Collected data:
┄┄┄┄┄┄┄┄┄┄
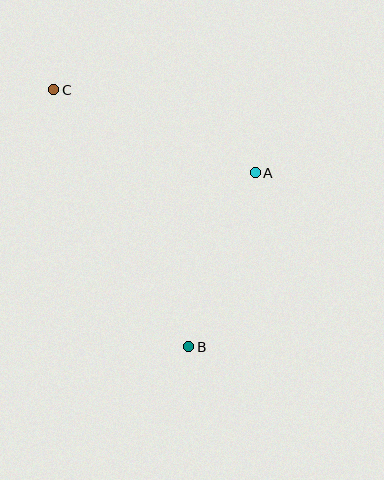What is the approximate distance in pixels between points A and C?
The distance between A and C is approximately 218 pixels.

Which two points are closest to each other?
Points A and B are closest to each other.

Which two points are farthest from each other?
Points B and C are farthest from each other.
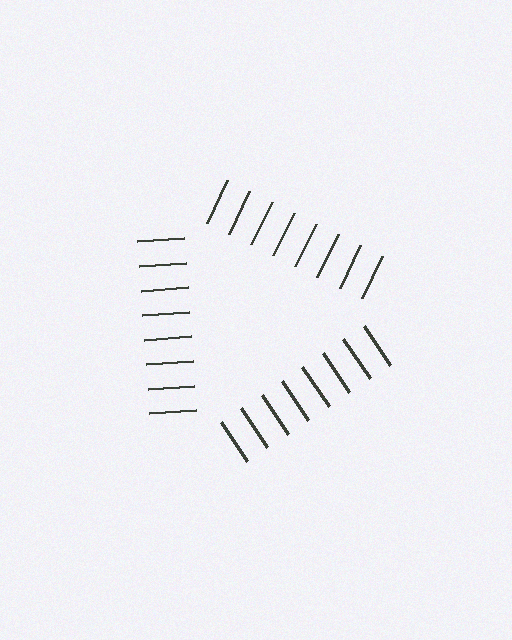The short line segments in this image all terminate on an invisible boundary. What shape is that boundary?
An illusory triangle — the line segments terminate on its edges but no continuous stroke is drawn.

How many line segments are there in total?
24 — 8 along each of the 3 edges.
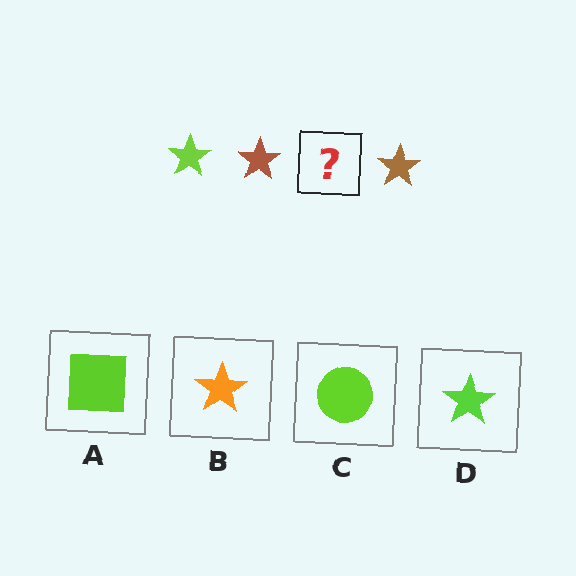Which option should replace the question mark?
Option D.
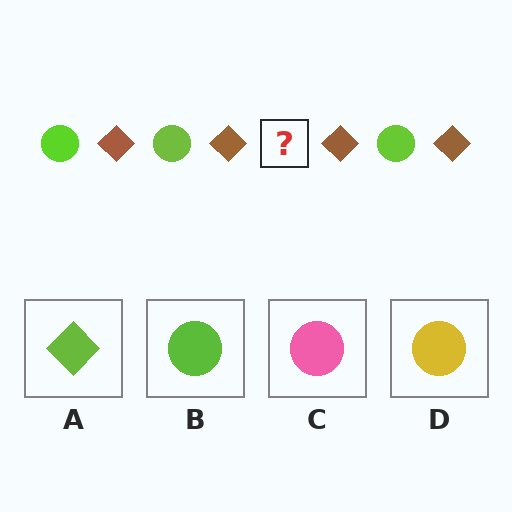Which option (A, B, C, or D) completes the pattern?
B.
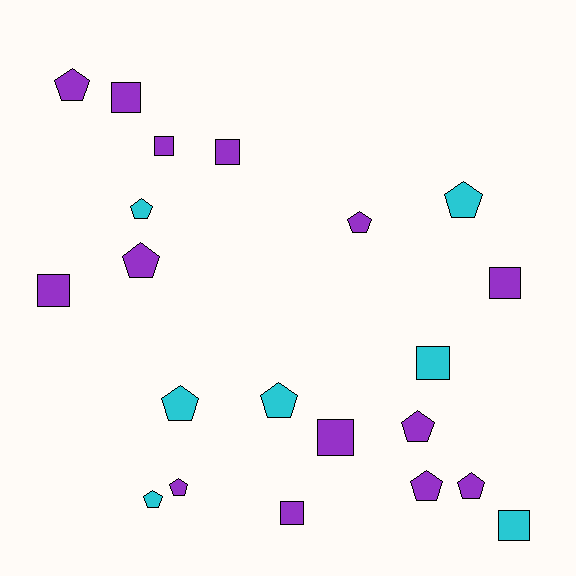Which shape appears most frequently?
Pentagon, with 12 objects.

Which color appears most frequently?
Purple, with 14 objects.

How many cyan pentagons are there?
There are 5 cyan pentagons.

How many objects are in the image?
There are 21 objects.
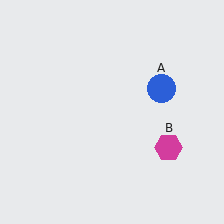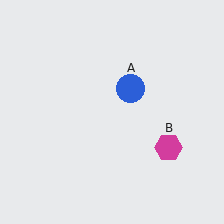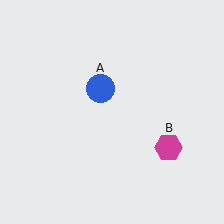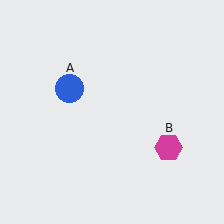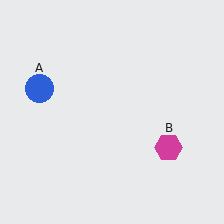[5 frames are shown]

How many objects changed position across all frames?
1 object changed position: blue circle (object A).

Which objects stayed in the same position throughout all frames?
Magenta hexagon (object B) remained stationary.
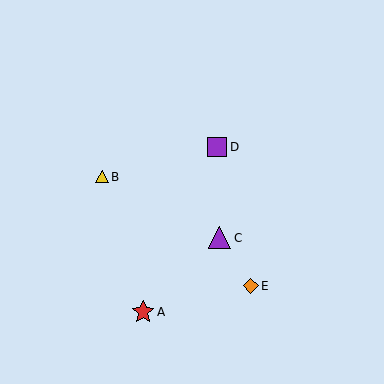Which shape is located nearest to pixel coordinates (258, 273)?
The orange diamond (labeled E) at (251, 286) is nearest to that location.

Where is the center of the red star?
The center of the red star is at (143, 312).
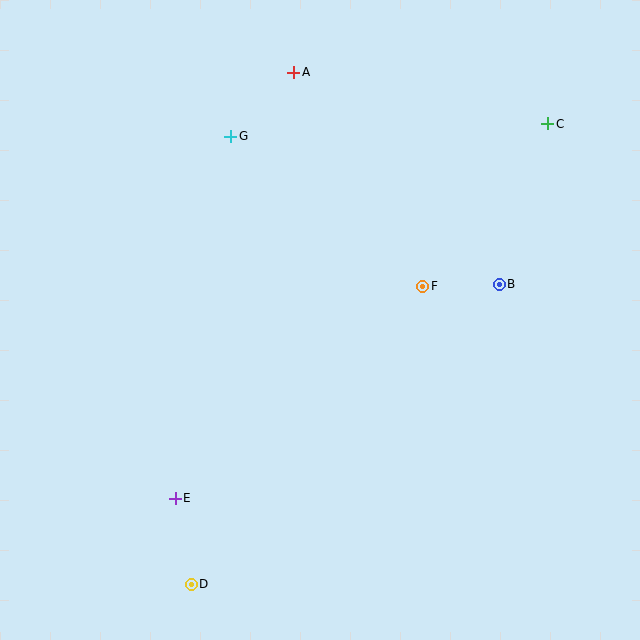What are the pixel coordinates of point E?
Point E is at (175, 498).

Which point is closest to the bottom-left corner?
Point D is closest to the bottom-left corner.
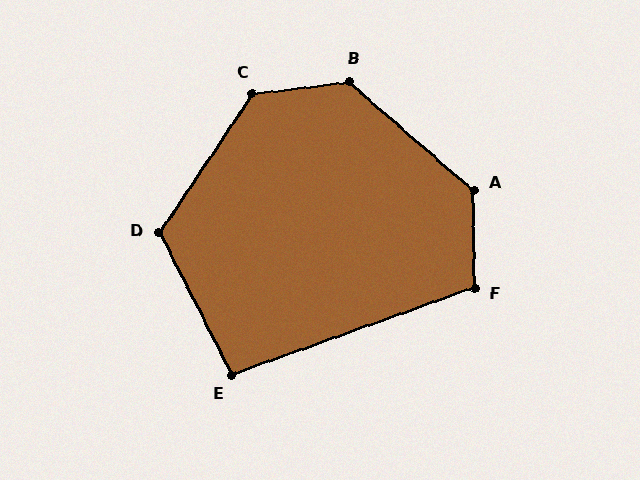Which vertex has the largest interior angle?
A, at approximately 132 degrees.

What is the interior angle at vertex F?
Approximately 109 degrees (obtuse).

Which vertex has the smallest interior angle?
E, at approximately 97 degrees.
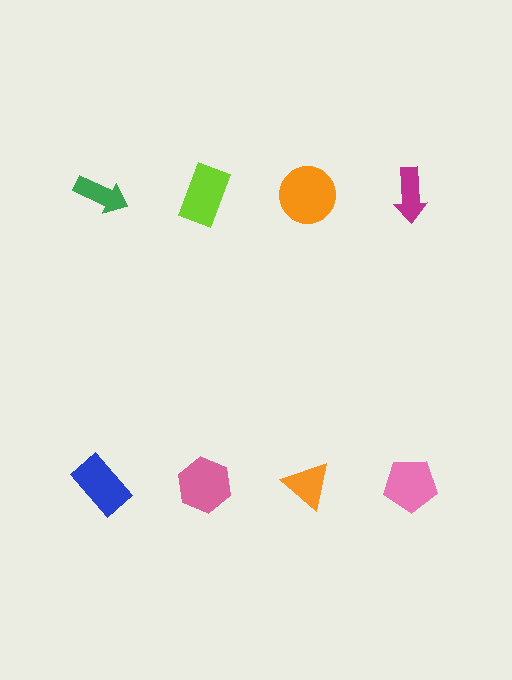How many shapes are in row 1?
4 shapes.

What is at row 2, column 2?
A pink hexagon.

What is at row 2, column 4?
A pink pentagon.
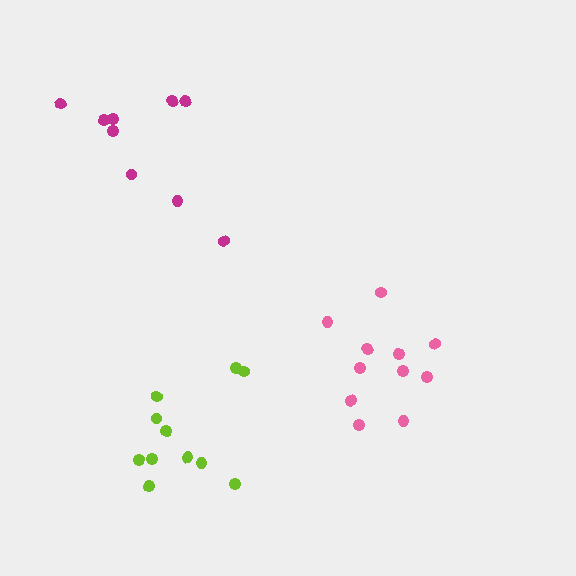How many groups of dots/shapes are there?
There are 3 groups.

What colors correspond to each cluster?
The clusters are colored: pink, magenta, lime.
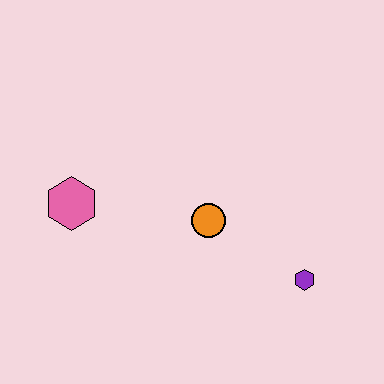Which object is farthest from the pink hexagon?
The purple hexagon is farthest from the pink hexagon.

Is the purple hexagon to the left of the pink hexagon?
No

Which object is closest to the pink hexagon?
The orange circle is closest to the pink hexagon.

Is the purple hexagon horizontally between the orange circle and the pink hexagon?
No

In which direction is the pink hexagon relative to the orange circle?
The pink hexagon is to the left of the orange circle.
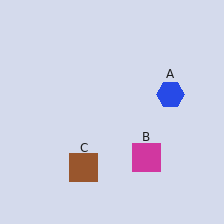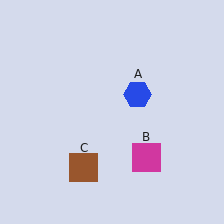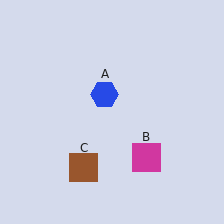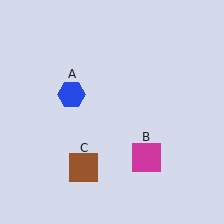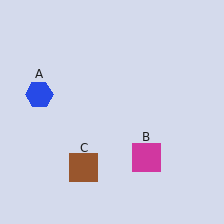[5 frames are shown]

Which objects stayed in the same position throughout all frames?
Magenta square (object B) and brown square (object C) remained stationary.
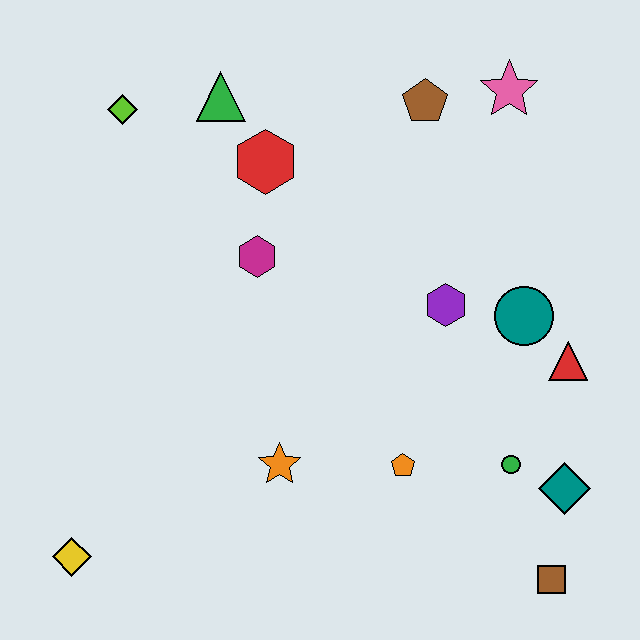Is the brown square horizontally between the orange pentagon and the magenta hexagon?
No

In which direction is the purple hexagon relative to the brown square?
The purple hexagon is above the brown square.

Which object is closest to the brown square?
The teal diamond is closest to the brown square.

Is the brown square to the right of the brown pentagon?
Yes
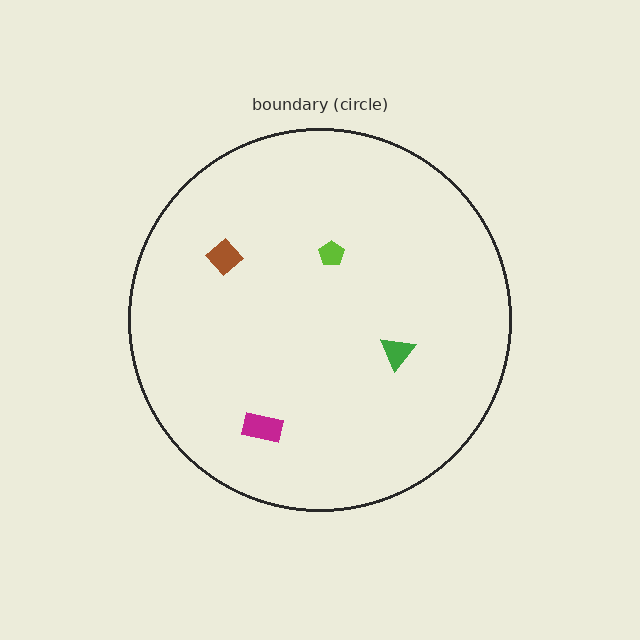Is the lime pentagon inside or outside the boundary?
┄┄┄┄┄┄┄┄┄┄
* [WORK INSTRUCTIONS]: An exact transcription of all the entries is required, without the pictures.

* [TASK RESULT]:
What is the approximate distance in pixels between points A and C?
The distance between A and C is approximately 218 pixels.

Which two points are closest to each other?
Points A and B are closest to each other.

Which two points are farthest from each other?
Points B and C are farthest from each other.
The short line segments in this image all terminate on an invisible boundary. What shape is that boundary?
An illusory triangle — the line segments terminate on its edges but no continuous stroke is drawn.

How many line segments are there in total?
24 — 8 along each of the 3 edges.
Which option should replace the question mark?
Option D.
Which option (A, B, C, or D) completes the pattern?
B.
Which shape appears most frequently?
Pentagon, with 12 objects.

Which color appears most frequently?
Purple, with 14 objects.

How many cyan pentagons are there?
There are 5 cyan pentagons.

How many objects are in the image?
There are 21 objects.
[5 frames are shown]

How many objects changed position across all frames?
1 object changed position: blue circle (object A).

Which objects stayed in the same position throughout all frames?
Magenta hexagon (object B) remained stationary.
Which shape is located nearest to pixel coordinates (258, 273)?
The orange diamond (labeled E) at (251, 286) is nearest to that location.

Where is the center of the red star?
The center of the red star is at (143, 312).
What are the pixel coordinates of point E?
Point E is at (175, 498).

Which point is closest to the bottom-left corner?
Point D is closest to the bottom-left corner.
Which vertex has the largest interior angle?
A, at approximately 132 degrees.

What is the interior angle at vertex F?
Approximately 109 degrees (obtuse).

Which vertex has the smallest interior angle?
E, at approximately 97 degrees.
How many shapes are in row 1?
4 shapes.

What is at row 2, column 2?
A pink hexagon.

What is at row 2, column 4?
A pink pentagon.
How many groups of dots/shapes are there?
There are 3 groups.

What colors correspond to each cluster?
The clusters are colored: pink, magenta, lime.
Which object is farthest from the pink hexagon?
The purple hexagon is farthest from the pink hexagon.

Is the purple hexagon to the left of the pink hexagon?
No

Which object is closest to the pink hexagon?
The orange circle is closest to the pink hexagon.

Is the purple hexagon horizontally between the orange circle and the pink hexagon?
No

In which direction is the pink hexagon relative to the orange circle?
The pink hexagon is to the left of the orange circle.
[5 frames are shown]

Which objects stayed in the same position throughout all frames?
Magenta square (object B) and brown square (object C) remained stationary.
Is the brown square horizontally between the orange pentagon and the magenta hexagon?
No

In which direction is the purple hexagon relative to the brown square?
The purple hexagon is above the brown square.

Which object is closest to the brown square?
The teal diamond is closest to the brown square.

Is the brown square to the right of the brown pentagon?
Yes
Is the lime pentagon inside or outside the boundary?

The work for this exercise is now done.